## [WHAT THE EXERCISE ASKS]
Exactly the lines from the one with "Is the cyan star partially hidden?" through the one with "Where is the center of the magenta diamond?", inclusive, are to be repeated, and the pictures are not.

## [EXERCISE INPUT]
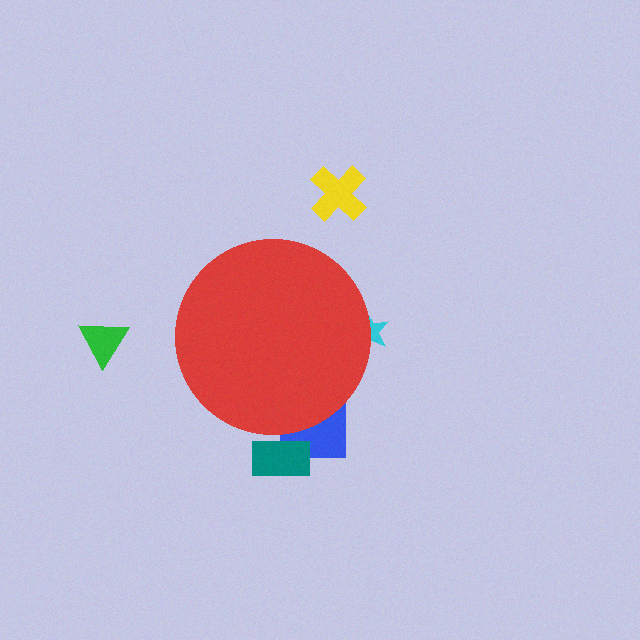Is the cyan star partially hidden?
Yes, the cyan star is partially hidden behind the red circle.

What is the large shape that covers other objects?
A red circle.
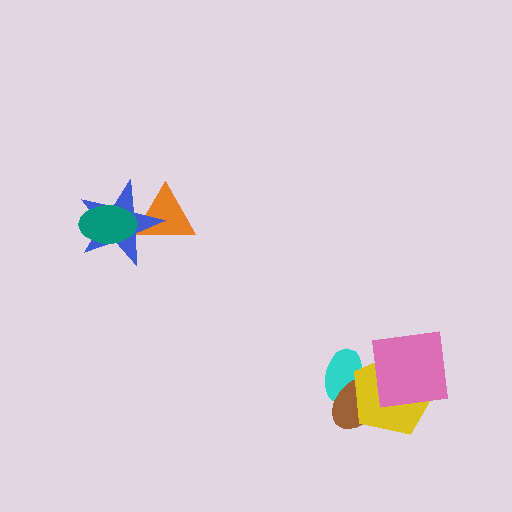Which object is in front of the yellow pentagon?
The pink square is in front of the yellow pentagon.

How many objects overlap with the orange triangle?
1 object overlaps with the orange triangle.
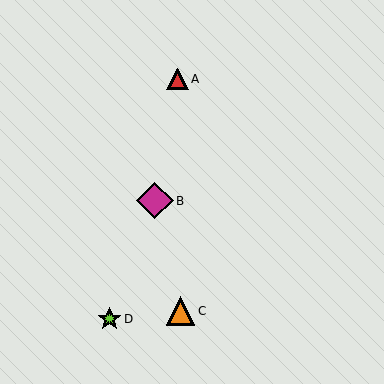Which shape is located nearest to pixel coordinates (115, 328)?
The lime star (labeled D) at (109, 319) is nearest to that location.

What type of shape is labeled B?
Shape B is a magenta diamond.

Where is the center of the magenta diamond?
* * *
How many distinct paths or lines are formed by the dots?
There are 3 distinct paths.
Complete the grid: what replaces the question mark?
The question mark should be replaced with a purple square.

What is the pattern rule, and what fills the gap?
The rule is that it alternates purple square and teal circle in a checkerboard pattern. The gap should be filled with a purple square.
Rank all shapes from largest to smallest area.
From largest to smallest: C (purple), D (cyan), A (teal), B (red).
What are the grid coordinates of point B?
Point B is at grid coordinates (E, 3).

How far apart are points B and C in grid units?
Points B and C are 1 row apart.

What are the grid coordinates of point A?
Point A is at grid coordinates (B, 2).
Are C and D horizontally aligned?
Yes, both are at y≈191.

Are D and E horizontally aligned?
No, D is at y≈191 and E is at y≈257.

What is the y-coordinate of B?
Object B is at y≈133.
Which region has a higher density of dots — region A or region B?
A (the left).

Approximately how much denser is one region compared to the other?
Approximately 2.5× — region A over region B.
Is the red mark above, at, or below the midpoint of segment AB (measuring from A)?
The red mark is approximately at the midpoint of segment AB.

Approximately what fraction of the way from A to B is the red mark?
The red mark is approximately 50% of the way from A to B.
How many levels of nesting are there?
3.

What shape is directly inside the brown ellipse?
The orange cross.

## [WRITTEN ANSWER]
Is the cyan star partially hidden?
Yes, the cyan star is partially hidden behind the red circle.

What is the large shape that covers other objects?
A red circle.
Which object is in front of the yellow pentagon?
The pink square is in front of the yellow pentagon.

How many objects overlap with the orange triangle?
1 object overlaps with the orange triangle.
Which shape is located nearest to pixel coordinates (115, 328)?
The lime star (labeled D) at (109, 319) is nearest to that location.

What type of shape is labeled B?
Shape B is a magenta diamond.

Where is the center of the magenta diamond?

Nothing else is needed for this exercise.